# TASK DETAILS
Give the data below again exactly as written, without its pictures.
# START OF RECORDS FOR THE EXERCISE
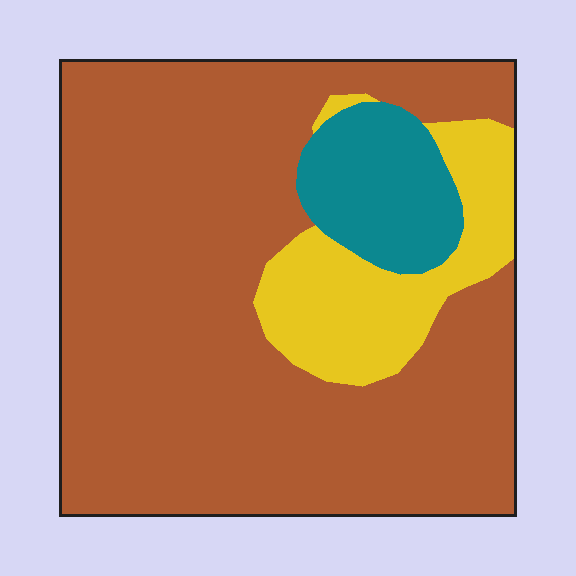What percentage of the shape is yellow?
Yellow covers 15% of the shape.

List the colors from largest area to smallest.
From largest to smallest: brown, yellow, teal.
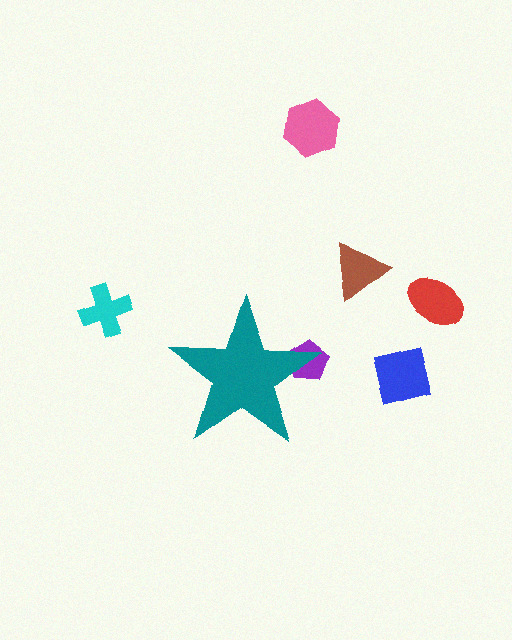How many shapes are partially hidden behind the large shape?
1 shape is partially hidden.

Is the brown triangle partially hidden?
No, the brown triangle is fully visible.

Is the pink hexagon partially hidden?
No, the pink hexagon is fully visible.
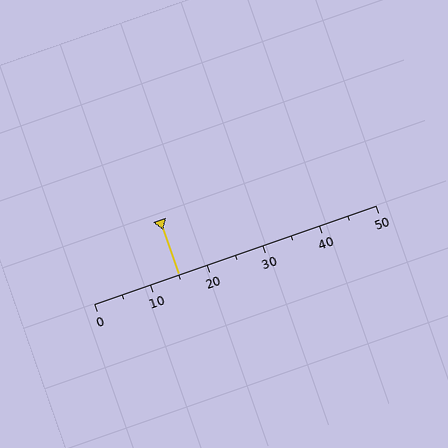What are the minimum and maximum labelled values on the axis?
The axis runs from 0 to 50.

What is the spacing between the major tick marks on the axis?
The major ticks are spaced 10 apart.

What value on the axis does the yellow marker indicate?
The marker indicates approximately 15.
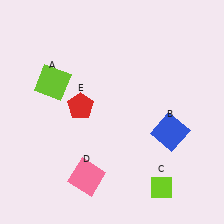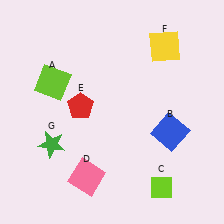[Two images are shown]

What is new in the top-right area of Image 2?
A yellow square (F) was added in the top-right area of Image 2.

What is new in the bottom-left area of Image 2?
A green star (G) was added in the bottom-left area of Image 2.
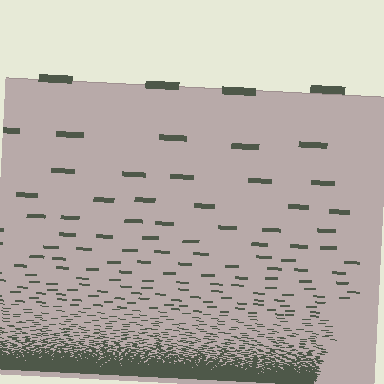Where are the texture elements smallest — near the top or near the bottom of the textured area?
Near the bottom.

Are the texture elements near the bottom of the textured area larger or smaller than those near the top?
Smaller. The gradient is inverted — elements near the bottom are smaller and denser.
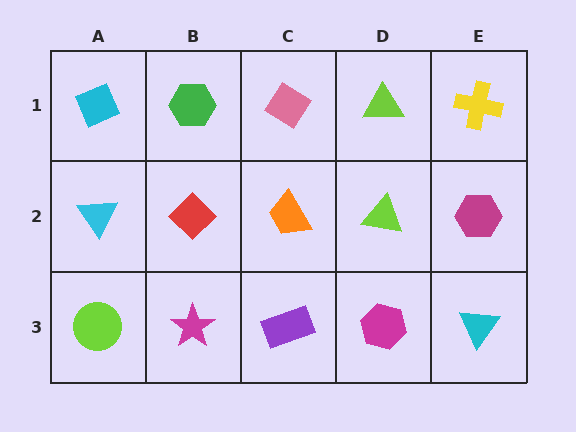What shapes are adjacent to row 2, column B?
# END OF RECORDS FOR THE EXERCISE
# RESPONSE
What percentage of the shape is yellow?
Yellow covers 15% of the shape.

List the colors from largest area to smallest.
From largest to smallest: brown, yellow, teal.
How many shapes are partially hidden behind the large shape?
1 shape is partially hidden.

Is the brown triangle partially hidden?
No, the brown triangle is fully visible.

Is the pink hexagon partially hidden?
No, the pink hexagon is fully visible.
What are the minimum and maximum labelled values on the axis?
The axis runs from 0 to 50.

What is the spacing between the major tick marks on the axis?
The major ticks are spaced 10 apart.

What value on the axis does the yellow marker indicate?
The marker indicates approximately 15.
[Two images are shown]

What is new in the top-right area of Image 2?
A yellow square (F) was added in the top-right area of Image 2.

What is new in the bottom-left area of Image 2?
A green star (G) was added in the bottom-left area of Image 2.
Where are the texture elements smallest — near the top or near the bottom of the textured area?
Near the bottom.

Are the texture elements near the bottom of the textured area larger or smaller than those near the top?
Smaller. The gradient is inverted — elements near the bottom are smaller and denser.
What shapes are adjacent to row 2, column B?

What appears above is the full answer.